◆ Task inputs:
============
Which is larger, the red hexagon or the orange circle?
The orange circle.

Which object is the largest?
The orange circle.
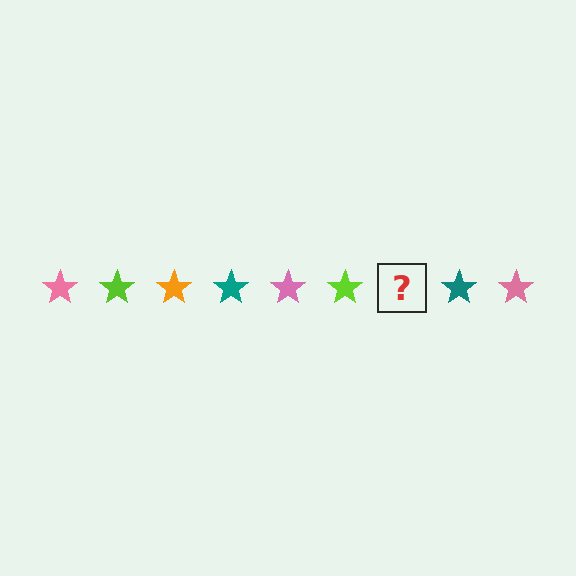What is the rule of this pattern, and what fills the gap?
The rule is that the pattern cycles through pink, lime, orange, teal stars. The gap should be filled with an orange star.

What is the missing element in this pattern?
The missing element is an orange star.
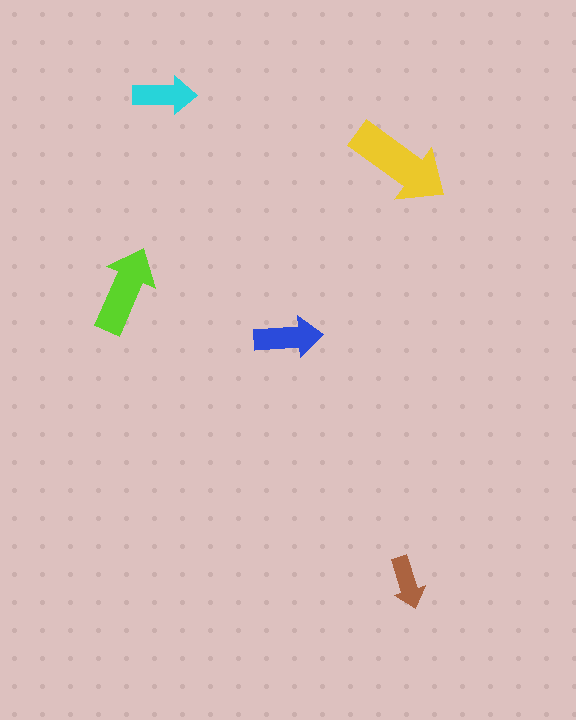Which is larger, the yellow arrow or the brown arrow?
The yellow one.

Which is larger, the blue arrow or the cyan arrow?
The blue one.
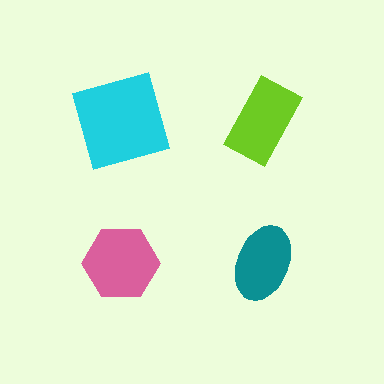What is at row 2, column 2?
A teal ellipse.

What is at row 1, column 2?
A lime rectangle.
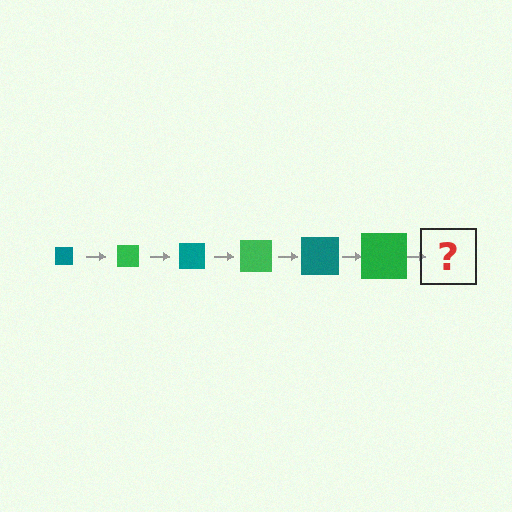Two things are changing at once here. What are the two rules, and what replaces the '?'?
The two rules are that the square grows larger each step and the color cycles through teal and green. The '?' should be a teal square, larger than the previous one.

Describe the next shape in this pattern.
It should be a teal square, larger than the previous one.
============
◆ What is being asked:
Reproduce the listing above from the line that contains "What is at row 1, column 2?" through its final line, exactly and with nothing added. Omit the images.

◆ Expected output:
What is at row 1, column 2?
A lime rectangle.
Two things are changing at once here. What are the two rules, and what replaces the '?'?
The two rules are that the square grows larger each step and the color cycles through teal and green. The '?' should be a teal square, larger than the previous one.

Describe the next shape in this pattern.
It should be a teal square, larger than the previous one.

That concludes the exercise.